-- begin Record extracts --

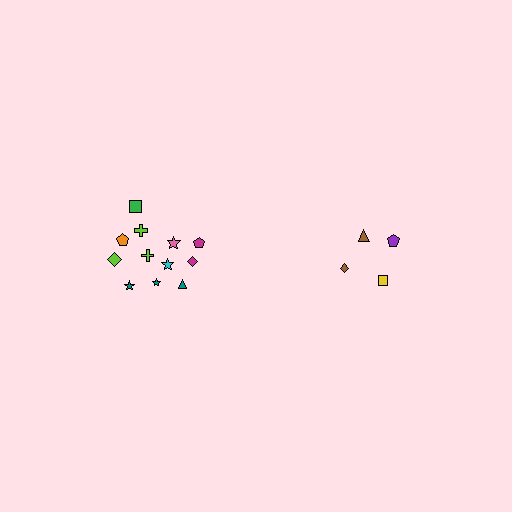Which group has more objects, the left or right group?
The left group.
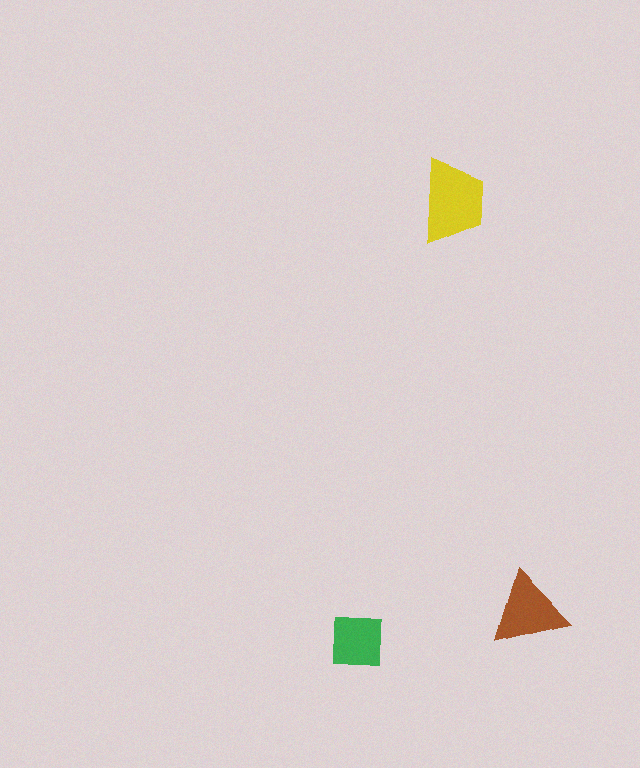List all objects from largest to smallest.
The yellow trapezoid, the brown triangle, the green square.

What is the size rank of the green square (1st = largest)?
3rd.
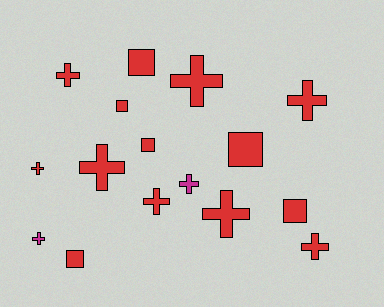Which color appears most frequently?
Red, with 14 objects.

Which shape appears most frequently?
Cross, with 10 objects.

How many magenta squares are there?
There are no magenta squares.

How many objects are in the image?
There are 16 objects.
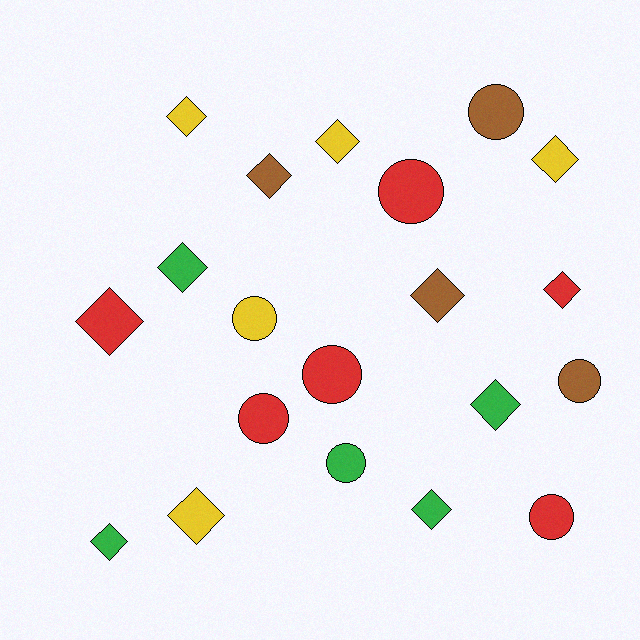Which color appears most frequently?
Red, with 6 objects.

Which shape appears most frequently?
Diamond, with 12 objects.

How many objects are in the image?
There are 20 objects.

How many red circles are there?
There are 4 red circles.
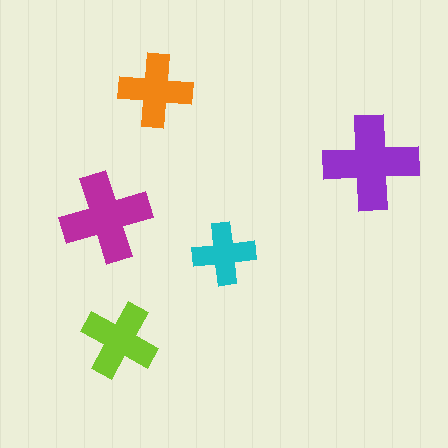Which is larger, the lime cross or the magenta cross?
The magenta one.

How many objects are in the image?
There are 5 objects in the image.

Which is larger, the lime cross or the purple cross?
The purple one.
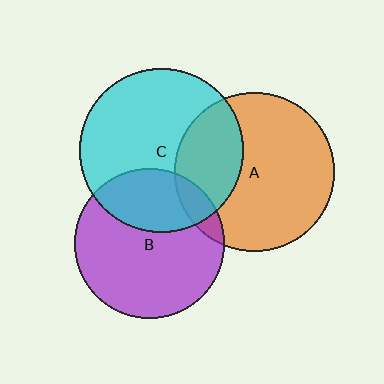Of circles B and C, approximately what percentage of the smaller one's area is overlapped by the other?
Approximately 30%.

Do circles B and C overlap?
Yes.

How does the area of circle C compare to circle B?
Approximately 1.2 times.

-- end Record extracts --

• **What to do**: Return all of the data exactly as written, and drop the pictures.

• **The completed task**:
Which group has more objects, the left or right group?
The left group.
List all objects from largest to smallest.
The yellow trapezoid, the brown triangle, the green square.

What is the size rank of the green square (1st = largest)?
3rd.
Which color appears most frequently?
Red, with 14 objects.

Which shape appears most frequently?
Cross, with 10 objects.

How many magenta squares are there?
There are no magenta squares.

How many objects are in the image?
There are 16 objects.
Which color appears most frequently?
Red, with 6 objects.

Which shape appears most frequently?
Diamond, with 12 objects.

How many objects are in the image?
There are 20 objects.

How many red circles are there?
There are 4 red circles.
Which is larger, the lime cross or the magenta cross?
The magenta one.

How many objects are in the image?
There are 5 objects in the image.

Which is larger, the lime cross or the purple cross?
The purple one.
Of circles B and C, approximately what percentage of the smaller one's area is overlapped by the other?
Approximately 30%.

Do circles B and C overlap?
Yes.

How does the area of circle C compare to circle B?
Approximately 1.2 times.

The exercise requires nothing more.